__Work task__
Omit all pictures and give the records below again exactly as written.

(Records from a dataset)
==================================================

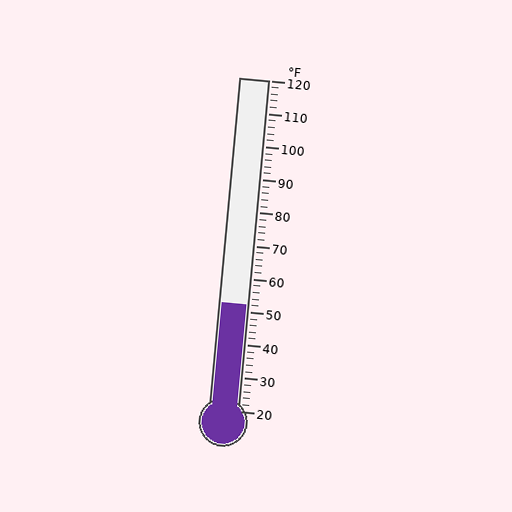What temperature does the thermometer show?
The thermometer shows approximately 52°F.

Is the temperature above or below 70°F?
The temperature is below 70°F.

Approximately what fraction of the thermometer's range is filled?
The thermometer is filled to approximately 30% of its range.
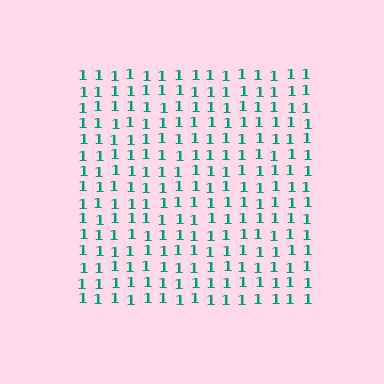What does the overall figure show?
The overall figure shows a square.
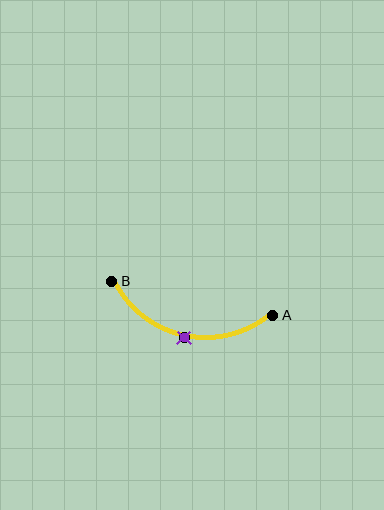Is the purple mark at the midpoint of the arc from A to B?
Yes. The purple mark lies on the arc at equal arc-length from both A and B — it is the arc midpoint.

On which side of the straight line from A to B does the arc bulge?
The arc bulges below the straight line connecting A and B.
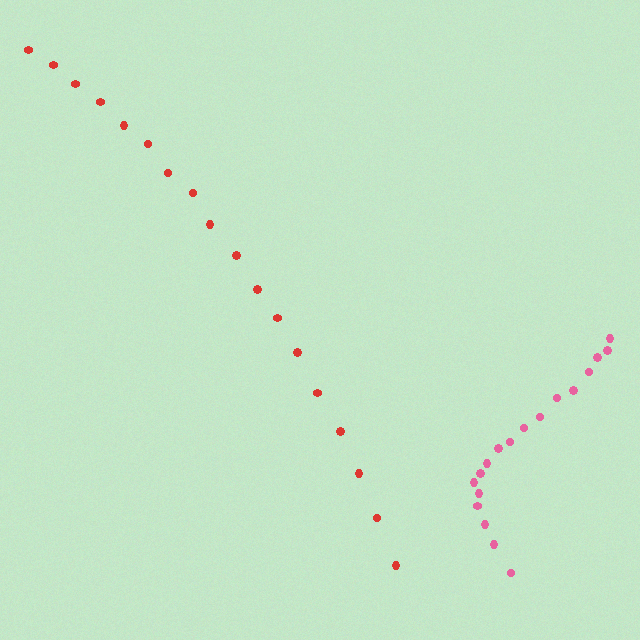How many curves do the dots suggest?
There are 2 distinct paths.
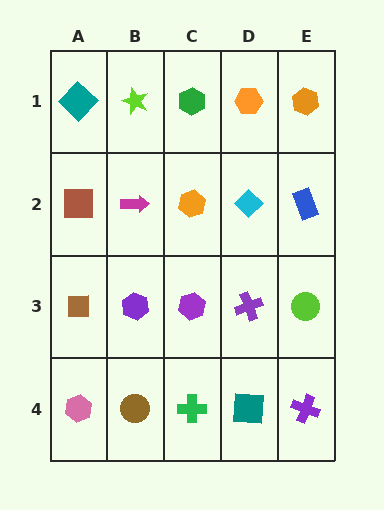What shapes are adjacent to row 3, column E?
A blue rectangle (row 2, column E), a purple cross (row 4, column E), a purple cross (row 3, column D).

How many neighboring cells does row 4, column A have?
2.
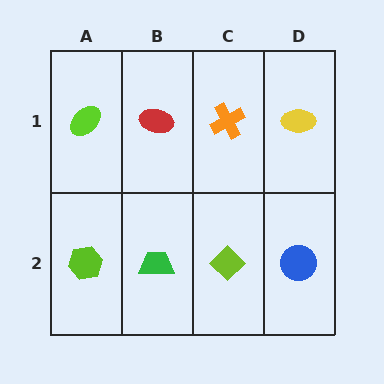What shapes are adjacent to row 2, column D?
A yellow ellipse (row 1, column D), a lime diamond (row 2, column C).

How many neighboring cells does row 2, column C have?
3.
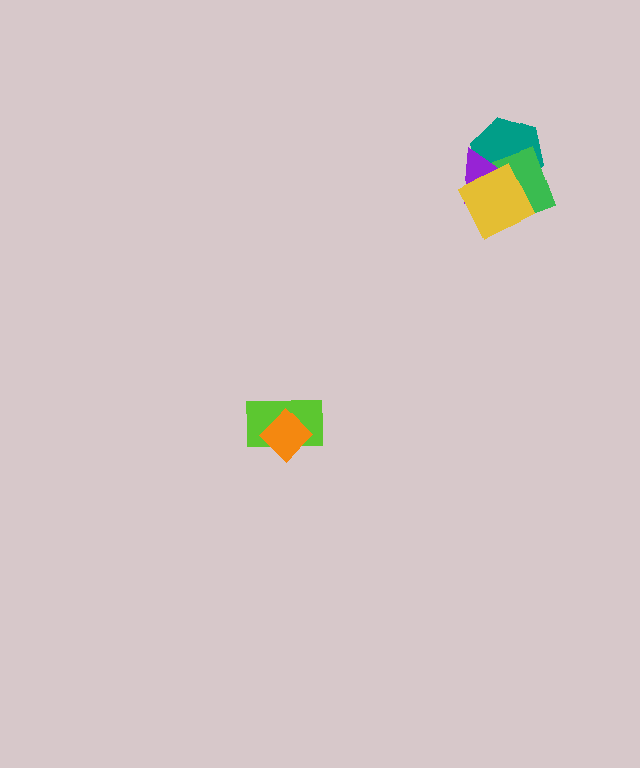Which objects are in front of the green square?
2 objects cover part of the green square: the purple triangle and the yellow diamond.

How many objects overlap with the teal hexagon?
3 objects overlap with the teal hexagon.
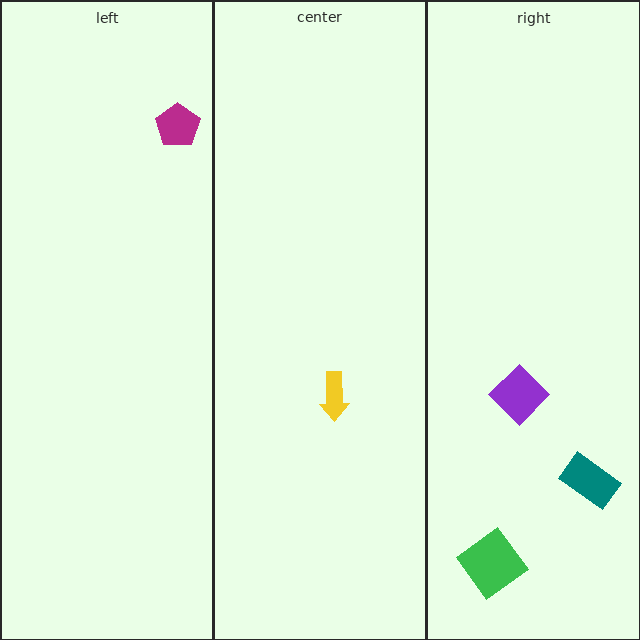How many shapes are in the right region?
3.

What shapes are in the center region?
The yellow arrow.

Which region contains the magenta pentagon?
The left region.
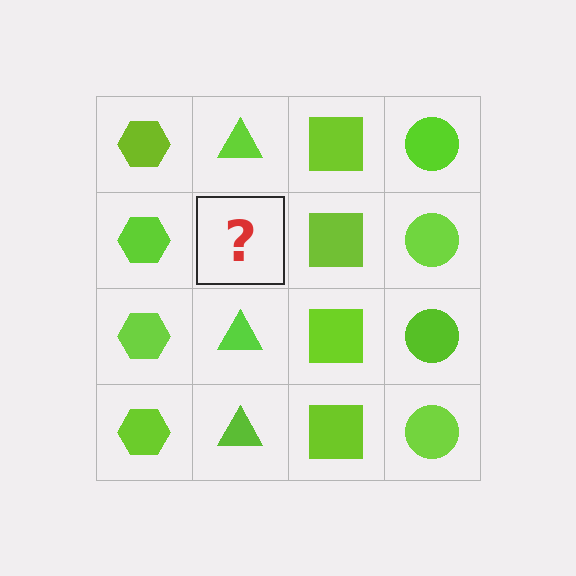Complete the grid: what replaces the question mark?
The question mark should be replaced with a lime triangle.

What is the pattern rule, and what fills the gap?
The rule is that each column has a consistent shape. The gap should be filled with a lime triangle.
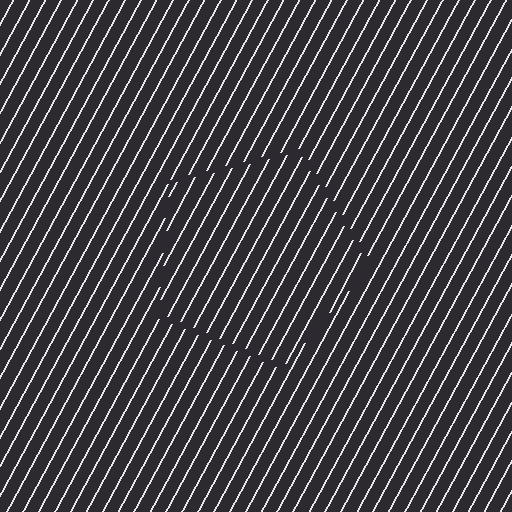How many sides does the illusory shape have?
5 sides — the line-ends trace a pentagon.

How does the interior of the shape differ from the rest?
The interior of the shape contains the same grating, shifted by half a period — the contour is defined by the phase discontinuity where line-ends from the inner and outer gratings abut.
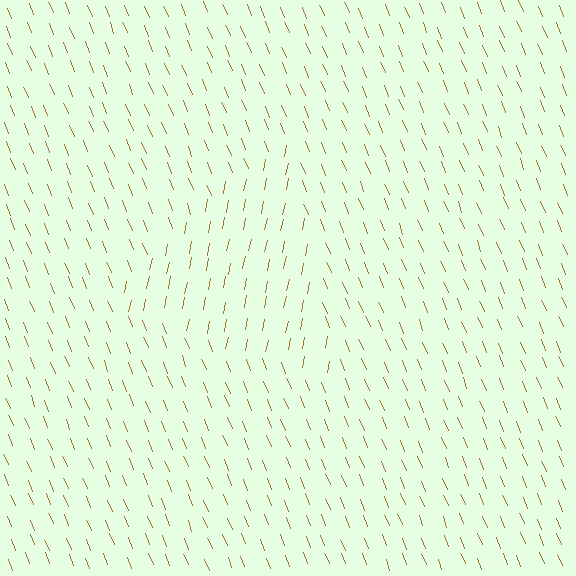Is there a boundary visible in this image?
Yes, there is a texture boundary formed by a change in line orientation.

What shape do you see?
I see a triangle.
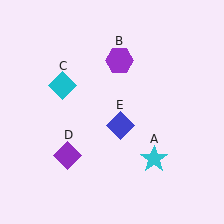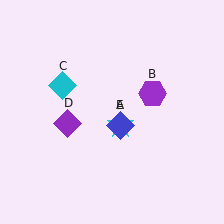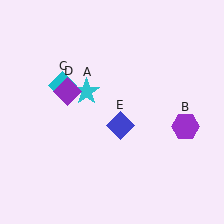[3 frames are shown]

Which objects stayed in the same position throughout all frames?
Cyan diamond (object C) and blue diamond (object E) remained stationary.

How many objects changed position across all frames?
3 objects changed position: cyan star (object A), purple hexagon (object B), purple diamond (object D).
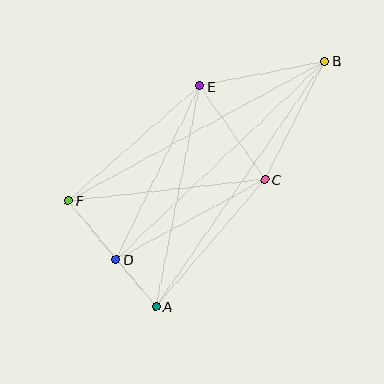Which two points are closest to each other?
Points A and D are closest to each other.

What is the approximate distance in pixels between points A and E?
The distance between A and E is approximately 225 pixels.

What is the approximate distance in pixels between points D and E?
The distance between D and E is approximately 193 pixels.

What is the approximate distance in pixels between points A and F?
The distance between A and F is approximately 137 pixels.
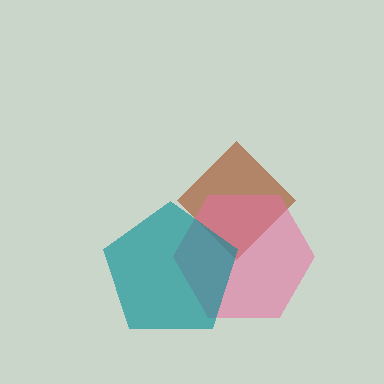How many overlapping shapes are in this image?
There are 3 overlapping shapes in the image.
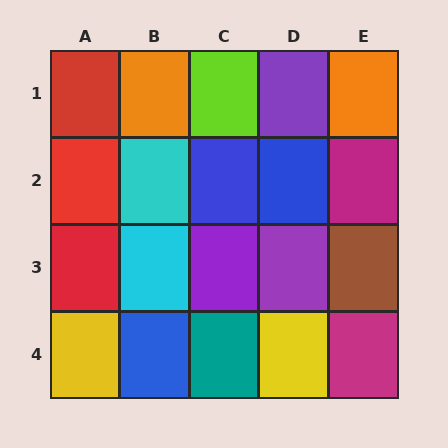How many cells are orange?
2 cells are orange.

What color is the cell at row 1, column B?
Orange.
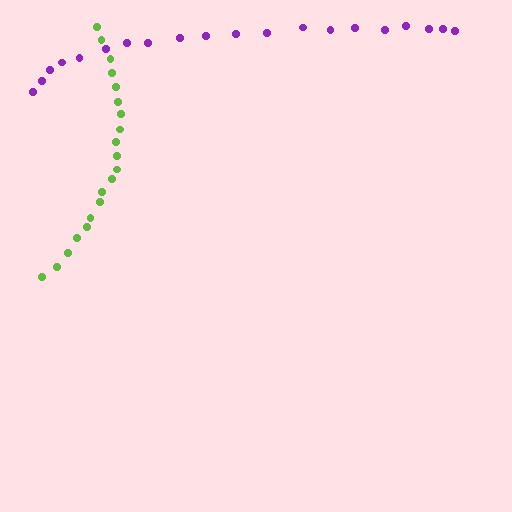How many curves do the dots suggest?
There are 2 distinct paths.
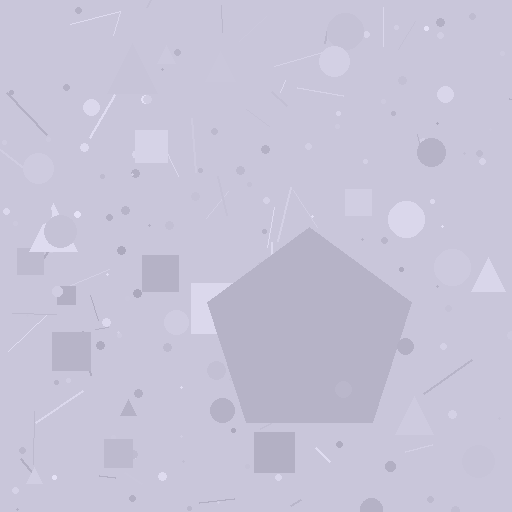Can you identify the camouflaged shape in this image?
The camouflaged shape is a pentagon.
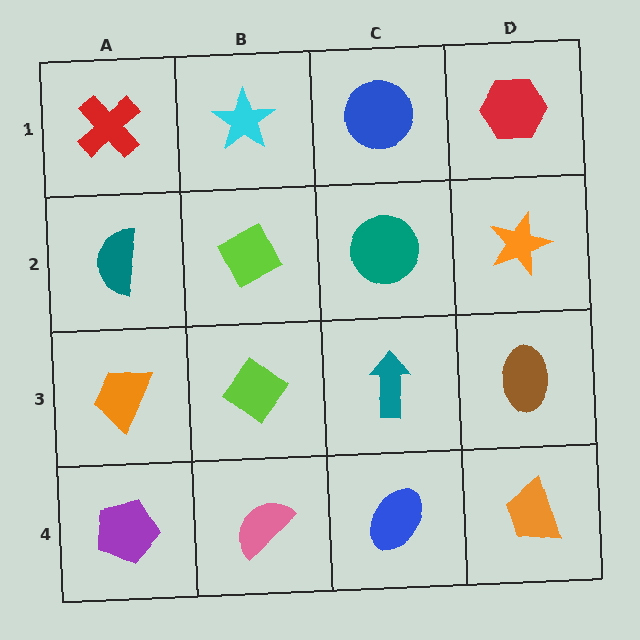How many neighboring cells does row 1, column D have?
2.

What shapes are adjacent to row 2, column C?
A blue circle (row 1, column C), a teal arrow (row 3, column C), a lime diamond (row 2, column B), an orange star (row 2, column D).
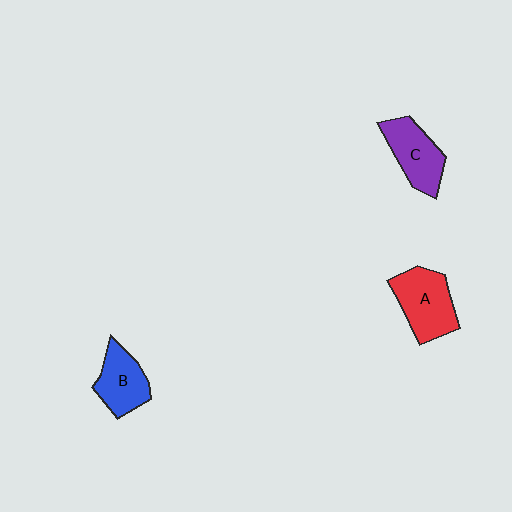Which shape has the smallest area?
Shape B (blue).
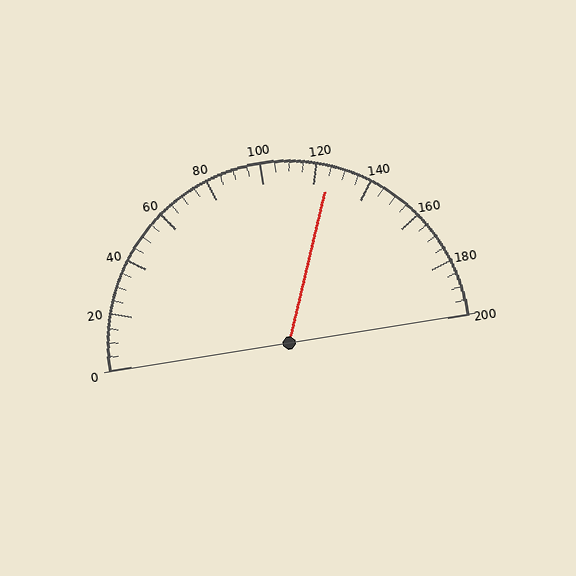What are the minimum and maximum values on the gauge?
The gauge ranges from 0 to 200.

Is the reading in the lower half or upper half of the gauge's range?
The reading is in the upper half of the range (0 to 200).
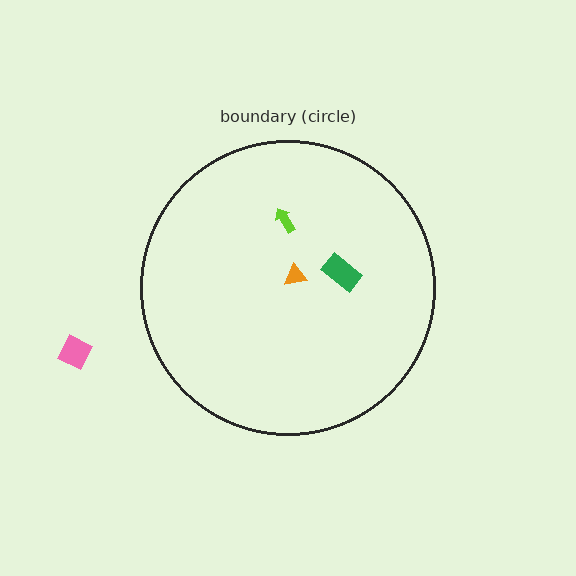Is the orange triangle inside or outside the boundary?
Inside.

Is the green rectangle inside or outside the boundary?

==================================================

__Reply to the exercise__
What temperature does the thermometer show?
The thermometer shows approximately 52°F.

Is the temperature above or below 70°F?
The temperature is below 70°F.

Approximately what fraction of the thermometer's range is filled?
The thermometer is filled to approximately 30% of its range.
What does the overall figure show?
The overall figure shows a square.
Is the purple mark at the midpoint of the arc from A to B?
Yes. The purple mark lies on the arc at equal arc-length from both A and B — it is the arc midpoint.

On which side of the straight line from A to B does the arc bulge?
The arc bulges below the straight line connecting A and B.
How many curves do the dots suggest?
There are 2 distinct paths.
What shapes are adjacent to row 3, column E?
A blue rectangle (row 2, column E), a purple cross (row 4, column E), a purple cross (row 3, column D).

How many neighboring cells does row 4, column A have?
2.
What shapes are adjacent to row 2, column D?
A yellow ellipse (row 1, column D), a lime diamond (row 2, column C).

How many neighboring cells does row 2, column C have?
3.
Which objects are in front of the green square?
2 objects cover part of the green square: the purple triangle and the yellow diamond.

How many objects overlap with the teal hexagon?
3 objects overlap with the teal hexagon.
How many shapes are in the right region?
3.

What shapes are in the center region?
The yellow arrow.

Which region contains the magenta pentagon?
The left region.
Complete the grid: what replaces the question mark?
The question mark should be replaced with a lime triangle.

What is the pattern rule, and what fills the gap?
The rule is that each column has a consistent shape. The gap should be filled with a lime triangle.
How many sides does the illusory shape have?
5 sides — the line-ends trace a pentagon.

How does the interior of the shape differ from the rest?
The interior of the shape contains the same grating, shifted by half a period — the contour is defined by the phase discontinuity where line-ends from the inner and outer gratings abut.
Is there a boundary visible in this image?
Yes, there is a texture boundary formed by a change in line orientation.

What shape do you see?
I see a triangle.
[3 frames are shown]

Which objects stayed in the same position throughout all frames?
Cyan diamond (object C) and blue diamond (object E) remained stationary.

How many objects changed position across all frames?
3 objects changed position: cyan star (object A), purple hexagon (object B), purple diamond (object D).
Which two points are closest to each other?
Points A and D are closest to each other.

What is the approximate distance in pixels between points A and E?
The distance between A and E is approximately 225 pixels.

What is the approximate distance in pixels between points D and E?
The distance between D and E is approximately 193 pixels.

What is the approximate distance in pixels between points A and F?
The distance between A and F is approximately 137 pixels.
How many overlapping shapes are in this image?
There are 3 overlapping shapes in the image.
How many cells are orange?
2 cells are orange.

What color is the cell at row 1, column B?
Orange.
How many curves do the dots suggest?
There are 2 distinct paths.
Can you identify the camouflaged shape in this image?
The camouflaged shape is a pentagon.
How many neighboring cells does row 1, column D have?
2.

What shapes are adjacent to row 2, column C?
A blue circle (row 1, column C), a teal arrow (row 3, column C), a lime diamond (row 2, column B), an orange star (row 2, column D).
Which shape has the smallest area?
Shape B (blue).
What are the minimum and maximum values on the gauge?
The gauge ranges from 0 to 200.

Is the reading in the lower half or upper half of the gauge's range?
The reading is in the upper half of the range (0 to 200).
Is the orange triangle inside or outside the boundary?
Inside.

Is the green rectangle inside or outside the boundary?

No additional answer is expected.